• DATA FOR THIS TASK:

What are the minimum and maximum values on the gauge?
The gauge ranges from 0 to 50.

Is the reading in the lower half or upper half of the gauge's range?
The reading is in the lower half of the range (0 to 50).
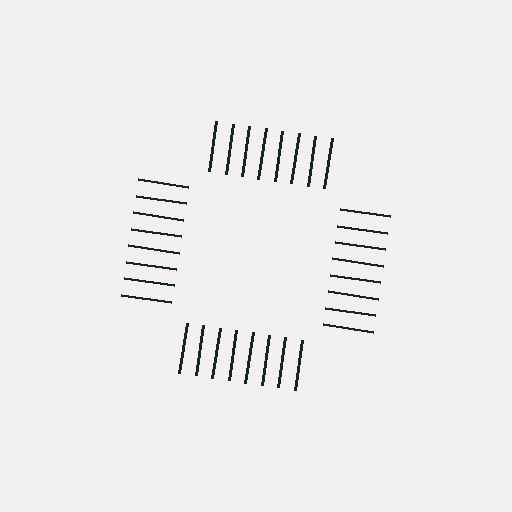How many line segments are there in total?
32 — 8 along each of the 4 edges.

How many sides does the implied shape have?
4 sides — the line-ends trace a square.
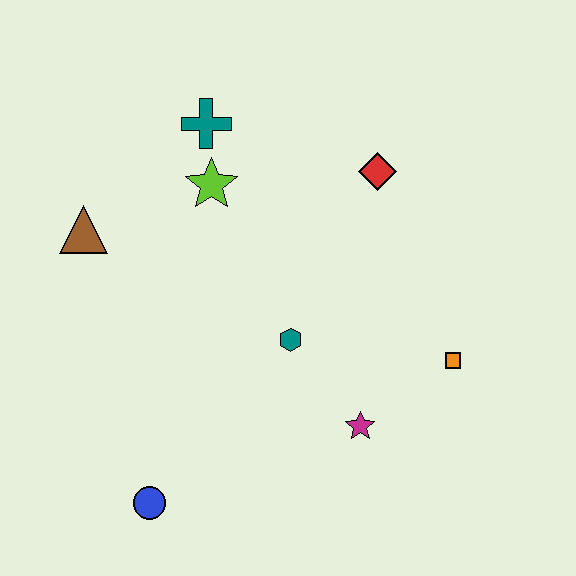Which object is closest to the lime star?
The teal cross is closest to the lime star.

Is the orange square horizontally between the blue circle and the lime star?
No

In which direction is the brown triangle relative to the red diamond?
The brown triangle is to the left of the red diamond.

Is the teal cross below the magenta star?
No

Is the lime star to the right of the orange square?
No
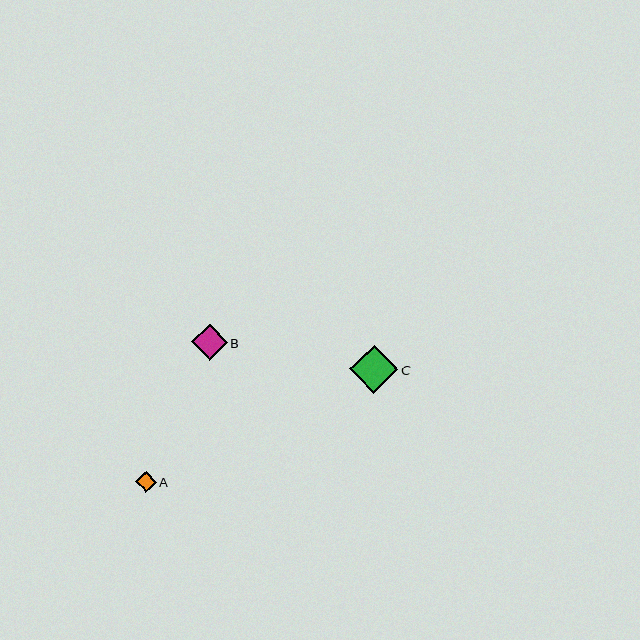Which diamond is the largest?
Diamond C is the largest with a size of approximately 48 pixels.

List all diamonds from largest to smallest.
From largest to smallest: C, B, A.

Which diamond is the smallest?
Diamond A is the smallest with a size of approximately 21 pixels.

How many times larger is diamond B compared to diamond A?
Diamond B is approximately 1.7 times the size of diamond A.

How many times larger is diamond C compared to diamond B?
Diamond C is approximately 1.4 times the size of diamond B.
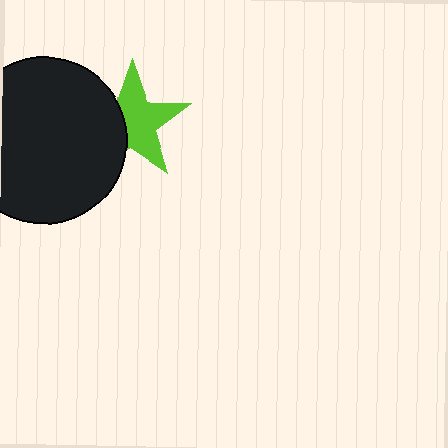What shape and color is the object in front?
The object in front is a black circle.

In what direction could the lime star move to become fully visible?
The lime star could move right. That would shift it out from behind the black circle entirely.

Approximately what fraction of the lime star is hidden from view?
Roughly 37% of the lime star is hidden behind the black circle.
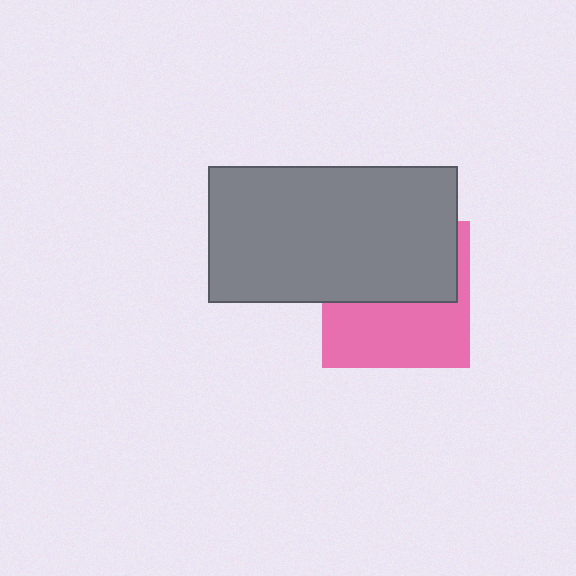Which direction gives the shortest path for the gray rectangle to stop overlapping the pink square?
Moving up gives the shortest separation.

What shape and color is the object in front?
The object in front is a gray rectangle.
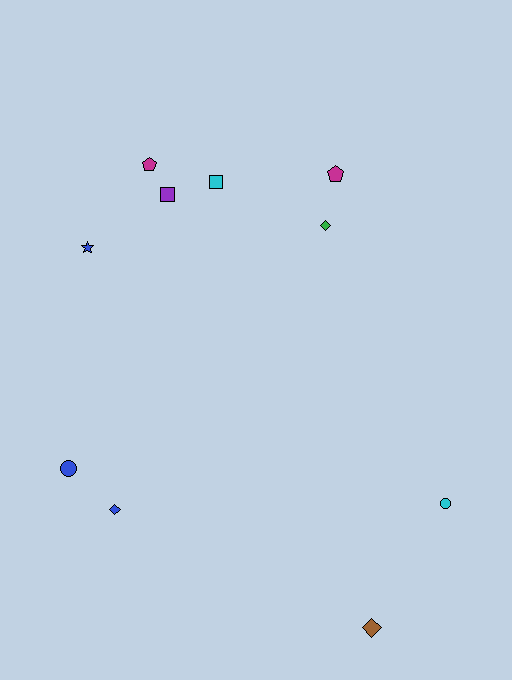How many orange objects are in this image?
There are no orange objects.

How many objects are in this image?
There are 10 objects.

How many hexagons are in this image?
There are no hexagons.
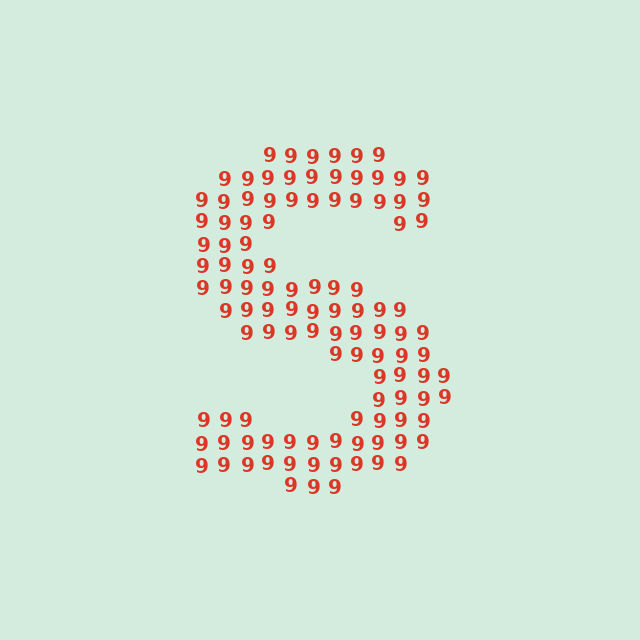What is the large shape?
The large shape is the letter S.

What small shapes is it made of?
It is made of small digit 9's.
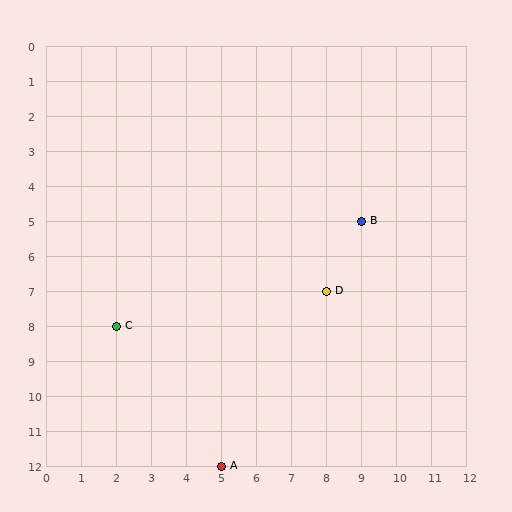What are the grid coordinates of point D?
Point D is at grid coordinates (8, 7).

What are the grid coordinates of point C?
Point C is at grid coordinates (2, 8).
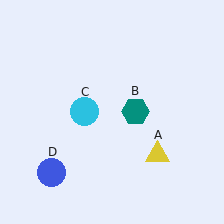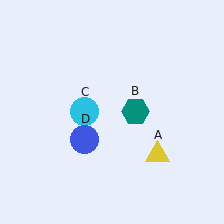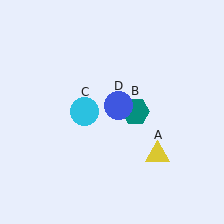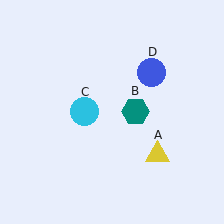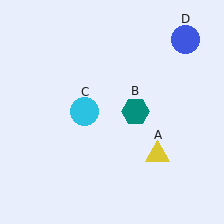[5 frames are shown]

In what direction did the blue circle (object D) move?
The blue circle (object D) moved up and to the right.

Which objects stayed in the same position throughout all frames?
Yellow triangle (object A) and teal hexagon (object B) and cyan circle (object C) remained stationary.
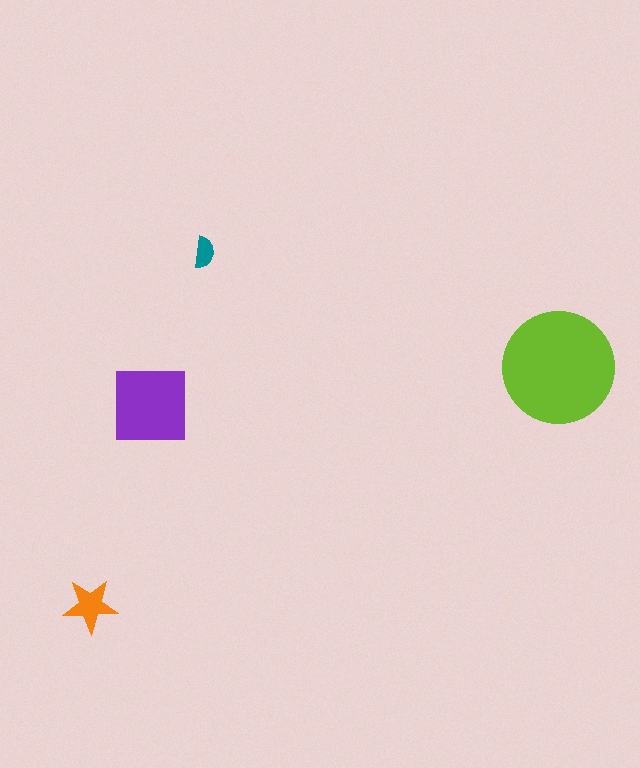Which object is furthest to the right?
The lime circle is rightmost.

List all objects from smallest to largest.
The teal semicircle, the orange star, the purple square, the lime circle.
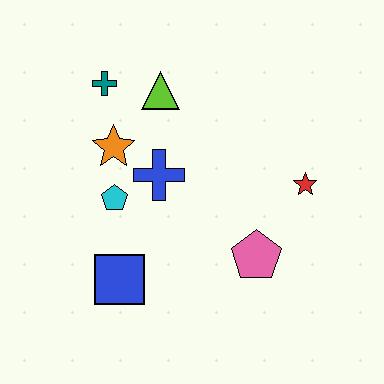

• PROBLEM DESCRIPTION: Where the line containing "How many objects are in this image?" appears above, start there and set down each line exactly through the last line of the data; leave out every picture.

• EXERCISE OUTPUT:
How many objects are in this image?
There are 10 objects.

How many hexagons are in this image?
There are no hexagons.
What is the large shape?
The large shape is the letter S.

What small shapes is it made of?
It is made of small digit 9's.
What are the grid coordinates of point D?
Point D is at grid coordinates (8, 7).

What are the grid coordinates of point C?
Point C is at grid coordinates (2, 8).
[5 frames are shown]

In what direction did the blue circle (object D) move?
The blue circle (object D) moved up and to the right.

Which objects stayed in the same position throughout all frames?
Yellow triangle (object A) and teal hexagon (object B) and cyan circle (object C) remained stationary.
Which object is furthest to the right?
The lime circle is rightmost.

List all objects from smallest to largest.
The teal semicircle, the orange star, the purple square, the lime circle.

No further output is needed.